Give again, unaltered, the line with "What is at row 1, column 2?" and all lines that follow it in the listing below, minus any pictures.

++++++++

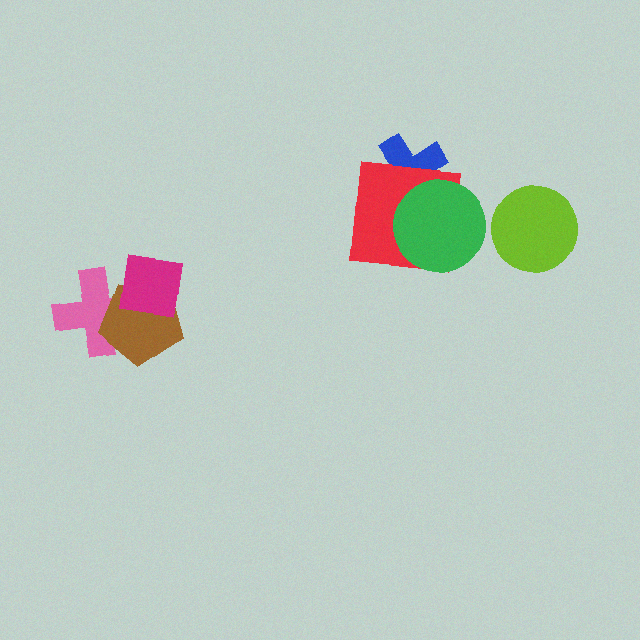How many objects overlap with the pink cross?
2 objects overlap with the pink cross.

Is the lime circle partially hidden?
No, no other shape covers it.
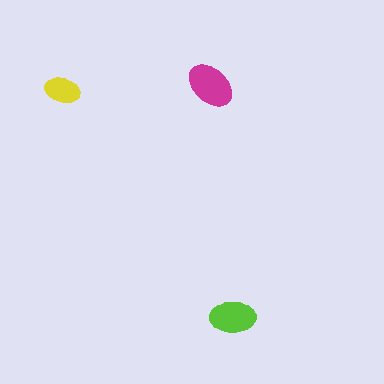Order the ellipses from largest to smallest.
the magenta one, the lime one, the yellow one.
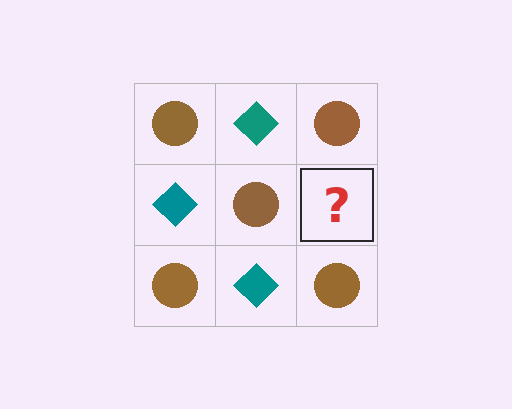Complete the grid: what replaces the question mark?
The question mark should be replaced with a teal diamond.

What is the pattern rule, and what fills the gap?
The rule is that it alternates brown circle and teal diamond in a checkerboard pattern. The gap should be filled with a teal diamond.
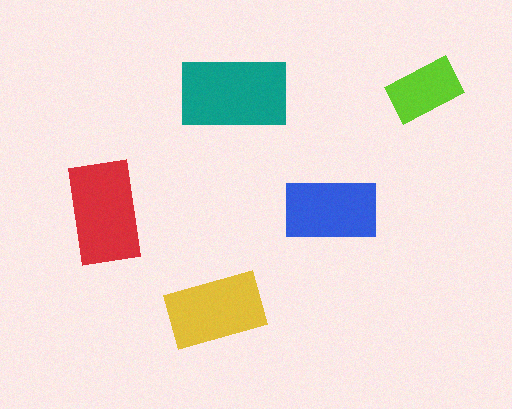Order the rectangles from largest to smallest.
the teal one, the red one, the yellow one, the blue one, the lime one.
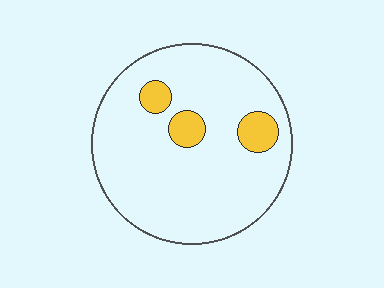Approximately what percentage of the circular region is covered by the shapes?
Approximately 10%.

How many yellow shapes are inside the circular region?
3.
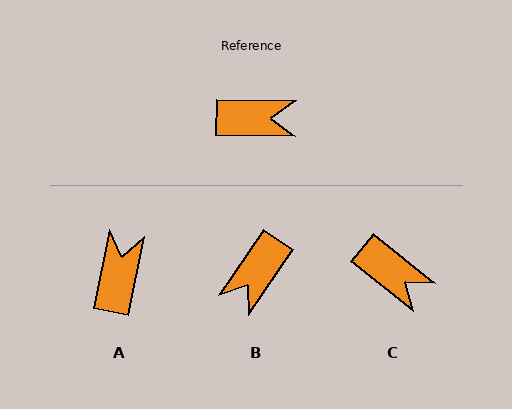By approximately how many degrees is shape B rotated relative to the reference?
Approximately 123 degrees clockwise.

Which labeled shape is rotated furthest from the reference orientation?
B, about 123 degrees away.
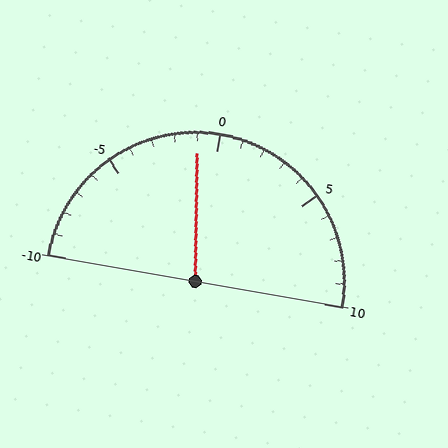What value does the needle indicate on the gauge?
The needle indicates approximately -1.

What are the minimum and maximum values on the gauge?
The gauge ranges from -10 to 10.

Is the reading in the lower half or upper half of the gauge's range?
The reading is in the lower half of the range (-10 to 10).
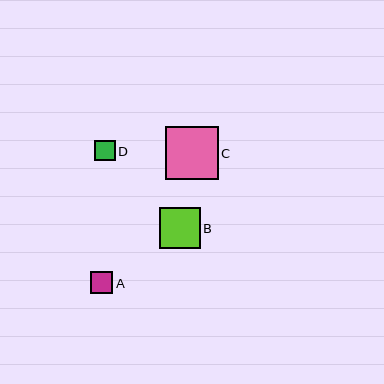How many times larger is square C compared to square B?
Square C is approximately 1.3 times the size of square B.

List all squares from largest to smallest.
From largest to smallest: C, B, A, D.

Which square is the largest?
Square C is the largest with a size of approximately 53 pixels.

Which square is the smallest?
Square D is the smallest with a size of approximately 21 pixels.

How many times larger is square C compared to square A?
Square C is approximately 2.4 times the size of square A.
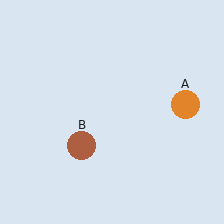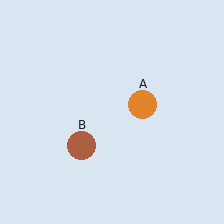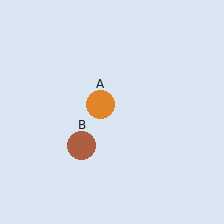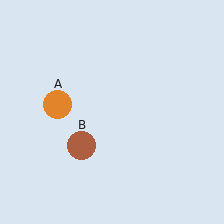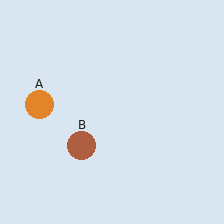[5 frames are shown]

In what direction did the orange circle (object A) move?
The orange circle (object A) moved left.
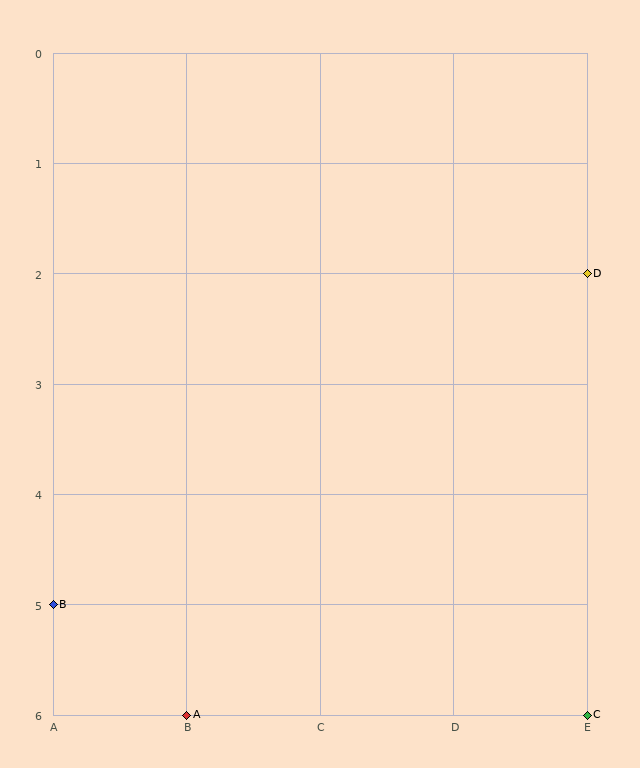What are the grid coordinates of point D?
Point D is at grid coordinates (E, 2).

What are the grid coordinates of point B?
Point B is at grid coordinates (A, 5).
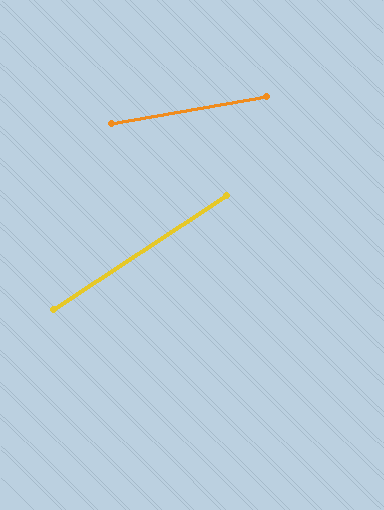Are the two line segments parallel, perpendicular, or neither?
Neither parallel nor perpendicular — they differ by about 24°.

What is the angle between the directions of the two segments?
Approximately 24 degrees.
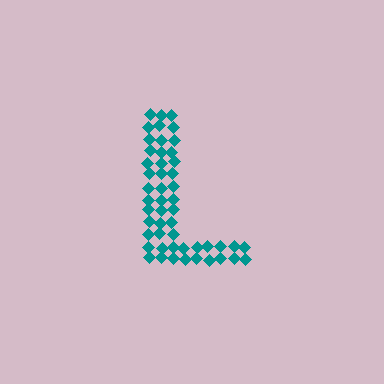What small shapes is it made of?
It is made of small diamonds.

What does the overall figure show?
The overall figure shows the letter L.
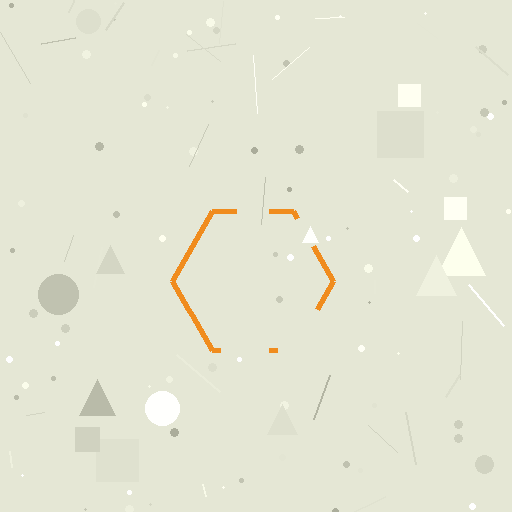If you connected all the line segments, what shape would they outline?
They would outline a hexagon.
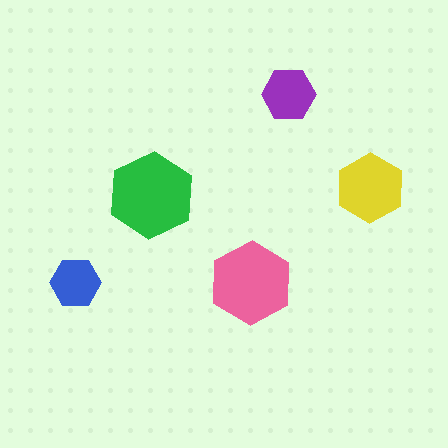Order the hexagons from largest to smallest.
the green one, the pink one, the yellow one, the purple one, the blue one.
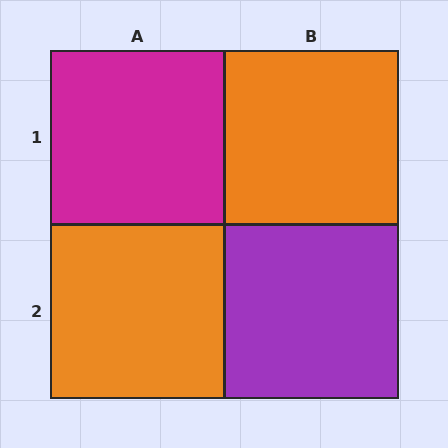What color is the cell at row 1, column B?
Orange.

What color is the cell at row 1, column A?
Magenta.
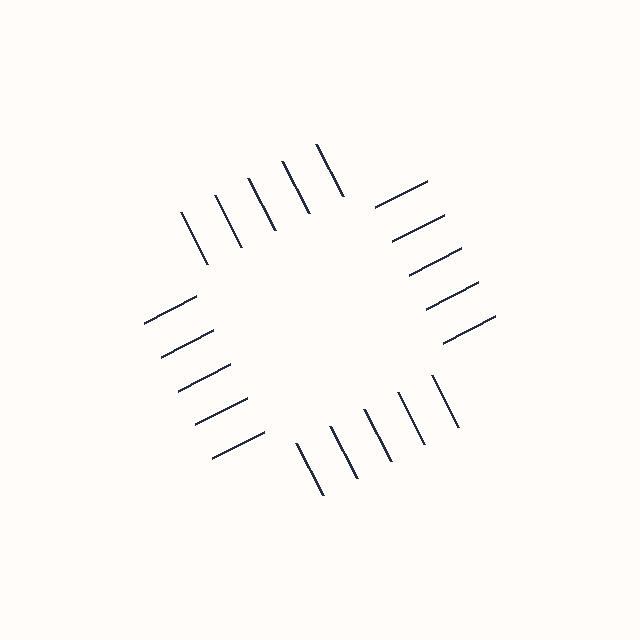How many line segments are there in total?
20 — 5 along each of the 4 edges.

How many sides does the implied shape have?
4 sides — the line-ends trace a square.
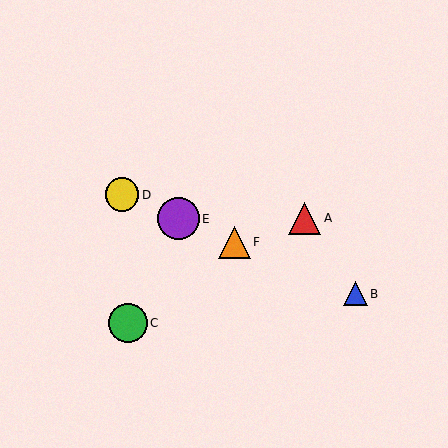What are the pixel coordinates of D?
Object D is at (122, 195).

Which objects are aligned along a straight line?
Objects B, D, E, F are aligned along a straight line.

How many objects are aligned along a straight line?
4 objects (B, D, E, F) are aligned along a straight line.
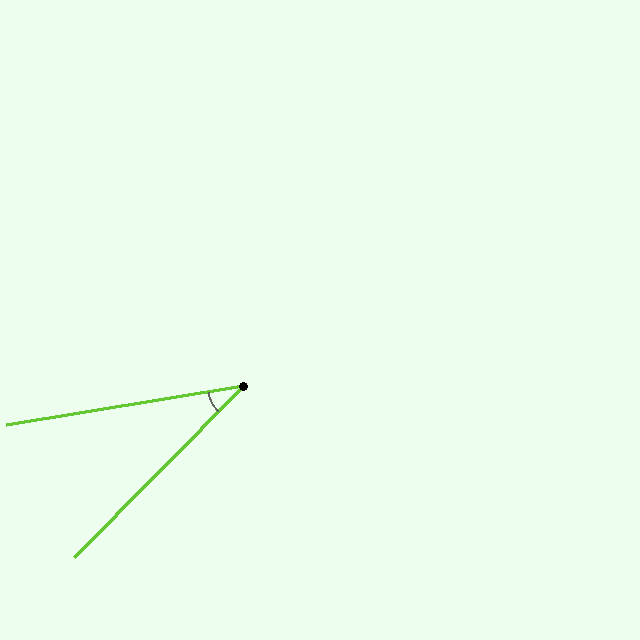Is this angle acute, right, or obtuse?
It is acute.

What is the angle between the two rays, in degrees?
Approximately 36 degrees.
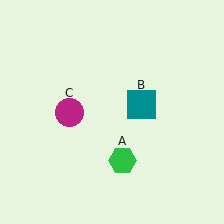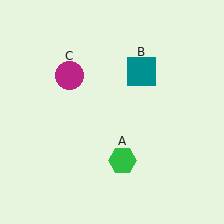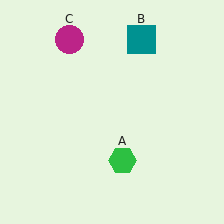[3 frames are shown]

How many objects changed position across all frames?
2 objects changed position: teal square (object B), magenta circle (object C).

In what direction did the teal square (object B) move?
The teal square (object B) moved up.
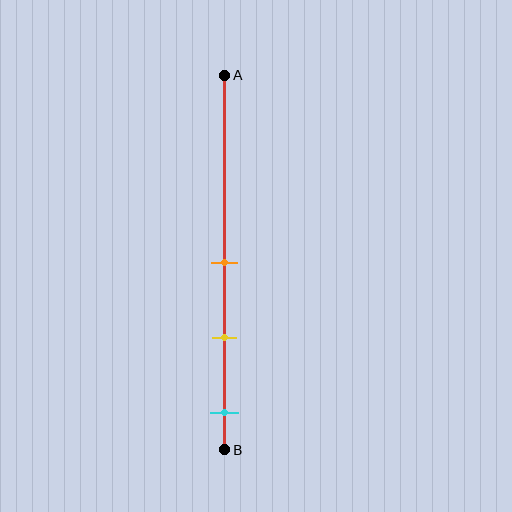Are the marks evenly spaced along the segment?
The marks are evenly spaced relative to one another, but the end sections next to A and B have different lengths, so they do not divide the segment into equal parts.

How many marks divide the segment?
There are 3 marks dividing the segment.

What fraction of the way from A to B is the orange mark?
The orange mark is approximately 50% (0.5) of the way from A to B.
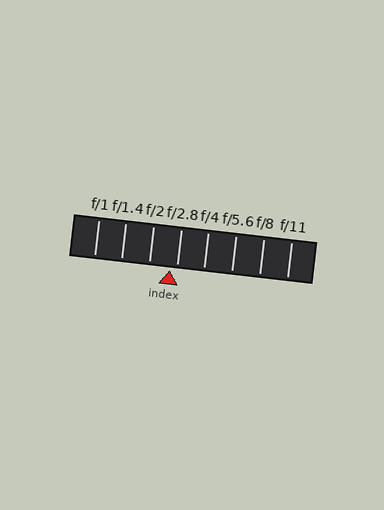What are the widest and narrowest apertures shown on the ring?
The widest aperture shown is f/1 and the narrowest is f/11.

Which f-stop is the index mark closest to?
The index mark is closest to f/2.8.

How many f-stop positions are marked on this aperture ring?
There are 8 f-stop positions marked.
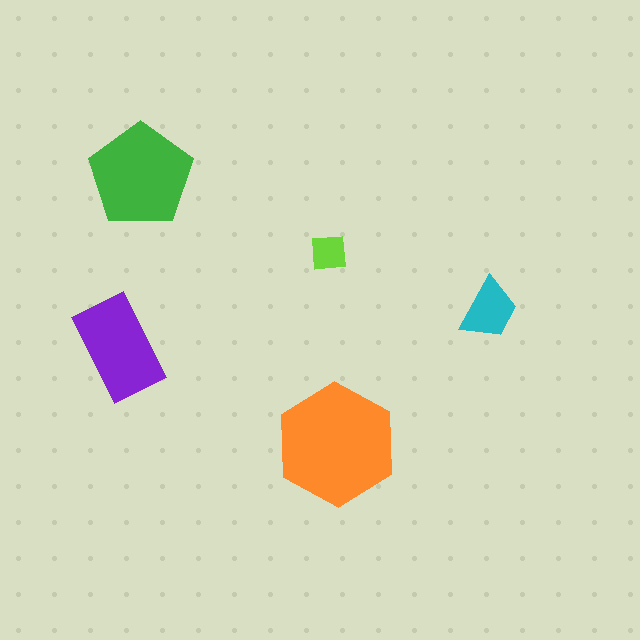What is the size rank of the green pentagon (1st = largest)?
2nd.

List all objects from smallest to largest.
The lime square, the cyan trapezoid, the purple rectangle, the green pentagon, the orange hexagon.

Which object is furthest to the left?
The purple rectangle is leftmost.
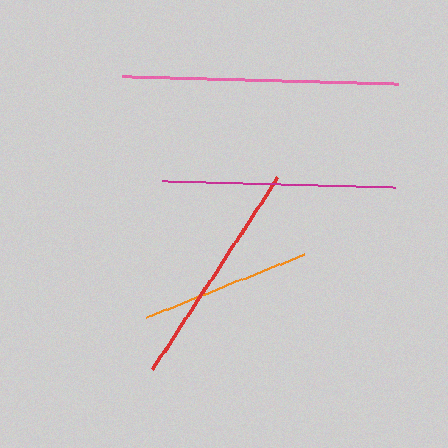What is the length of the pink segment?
The pink segment is approximately 276 pixels long.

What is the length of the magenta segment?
The magenta segment is approximately 233 pixels long.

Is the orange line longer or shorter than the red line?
The red line is longer than the orange line.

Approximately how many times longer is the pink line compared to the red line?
The pink line is approximately 1.2 times the length of the red line.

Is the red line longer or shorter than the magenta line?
The magenta and red lines are approximately the same length (about 233 and 229 pixels).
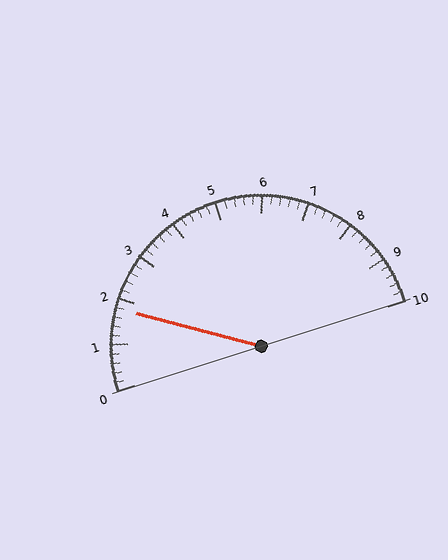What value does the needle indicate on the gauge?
The needle indicates approximately 1.8.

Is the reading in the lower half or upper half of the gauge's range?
The reading is in the lower half of the range (0 to 10).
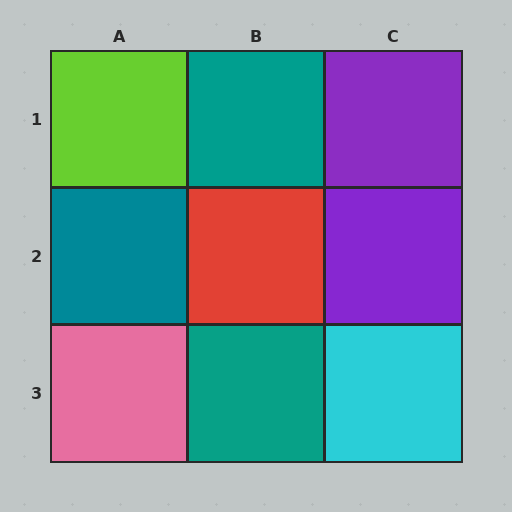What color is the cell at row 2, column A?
Teal.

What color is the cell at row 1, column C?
Purple.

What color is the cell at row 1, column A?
Lime.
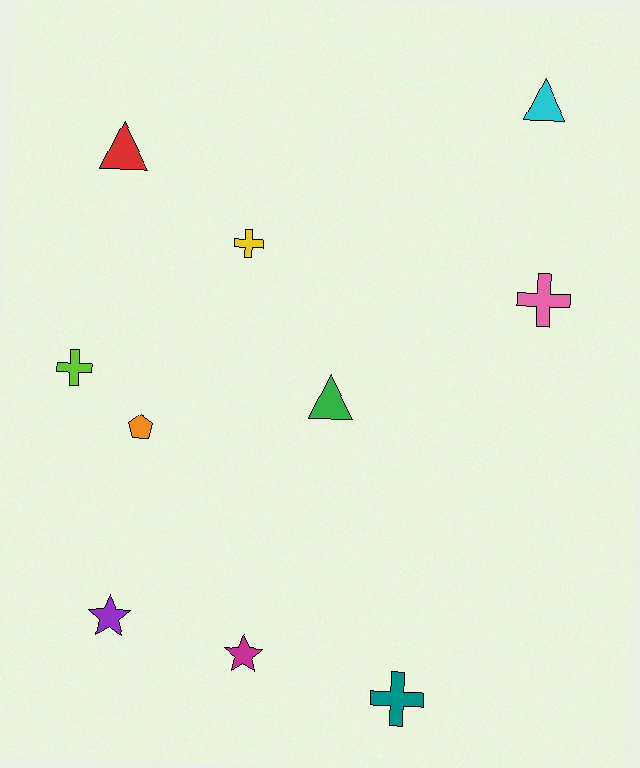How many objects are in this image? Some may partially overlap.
There are 10 objects.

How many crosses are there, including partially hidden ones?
There are 4 crosses.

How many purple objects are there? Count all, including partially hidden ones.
There is 1 purple object.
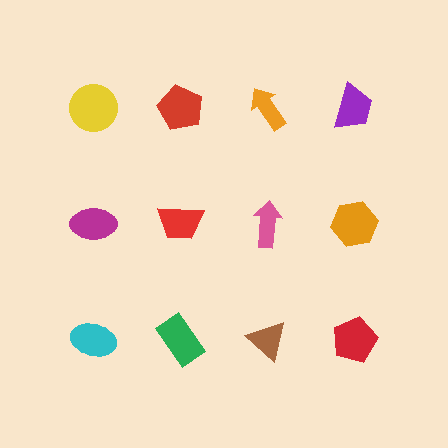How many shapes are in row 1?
4 shapes.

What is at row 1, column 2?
A red pentagon.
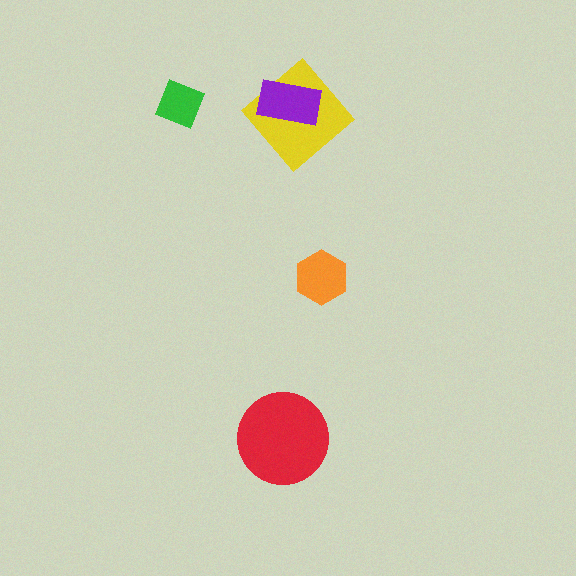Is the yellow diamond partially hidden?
Yes, it is partially covered by another shape.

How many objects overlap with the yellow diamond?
1 object overlaps with the yellow diamond.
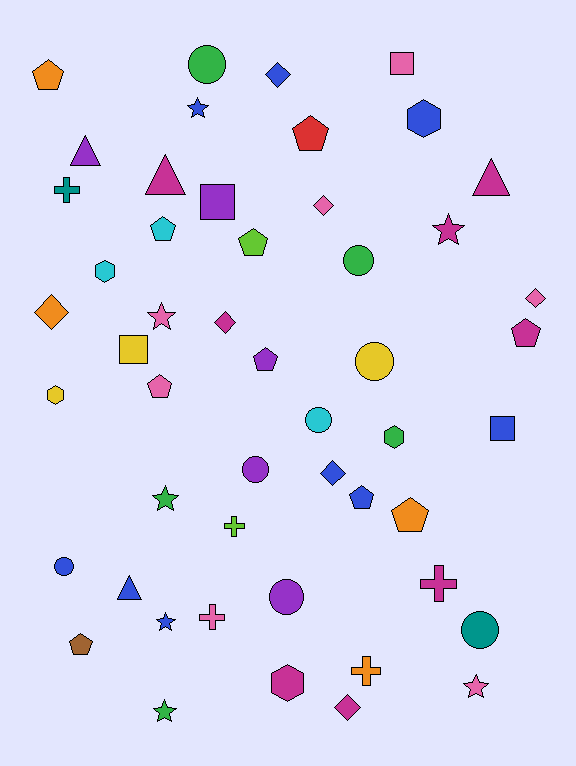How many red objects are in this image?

++++++++

Result of this exercise:
What is at row 1, column 2?
A red pentagon.
Is the yellow diamond partially hidden?
Yes, it is partially covered by another shape.

How many objects overlap with the yellow diamond?
1 object overlaps with the yellow diamond.
How many red objects are in this image?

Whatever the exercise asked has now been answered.